● **Task details**
Every entry below should be transcribed exactly; pictures stay out of the copy.

....

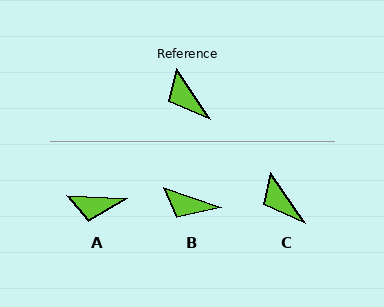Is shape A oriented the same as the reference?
No, it is off by about 53 degrees.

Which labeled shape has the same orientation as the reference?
C.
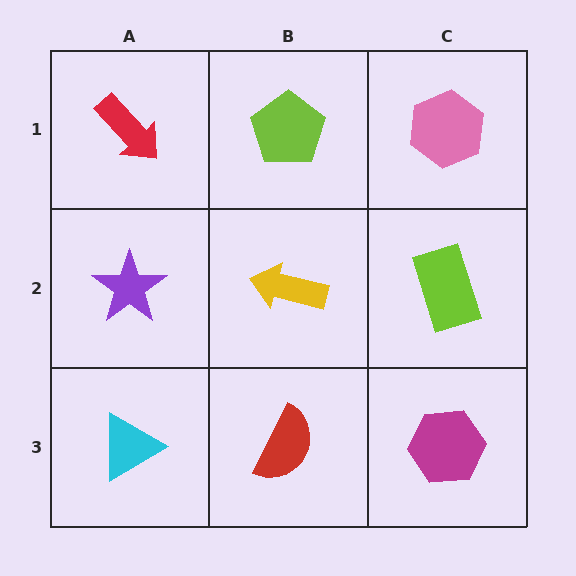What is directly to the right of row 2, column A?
A yellow arrow.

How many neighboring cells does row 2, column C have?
3.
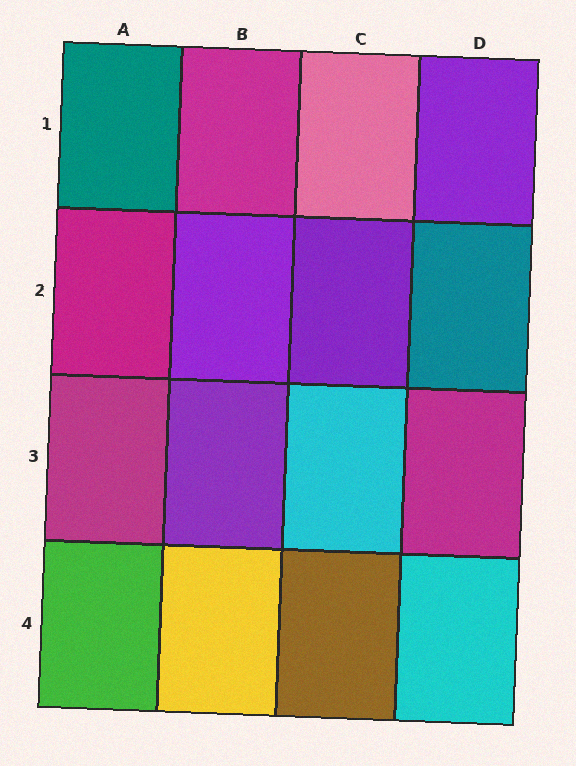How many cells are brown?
1 cell is brown.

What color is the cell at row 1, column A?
Teal.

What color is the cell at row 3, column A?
Magenta.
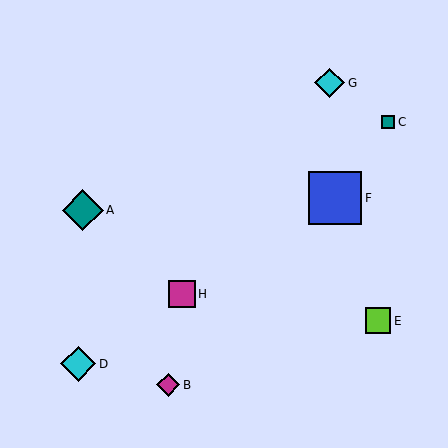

....

● **Result below**
Is shape A oriented the same as the reference?
No, it is off by about 53 degrees.

Which labeled shape has the same orientation as the reference?
C.
What is directly to the right of row 2, column A?
A yellow arrow.

How many neighboring cells does row 2, column C have?
3.
How many cells are brown?
1 cell is brown.

What color is the cell at row 1, column A?
Teal.

What color is the cell at row 3, column A?
Magenta.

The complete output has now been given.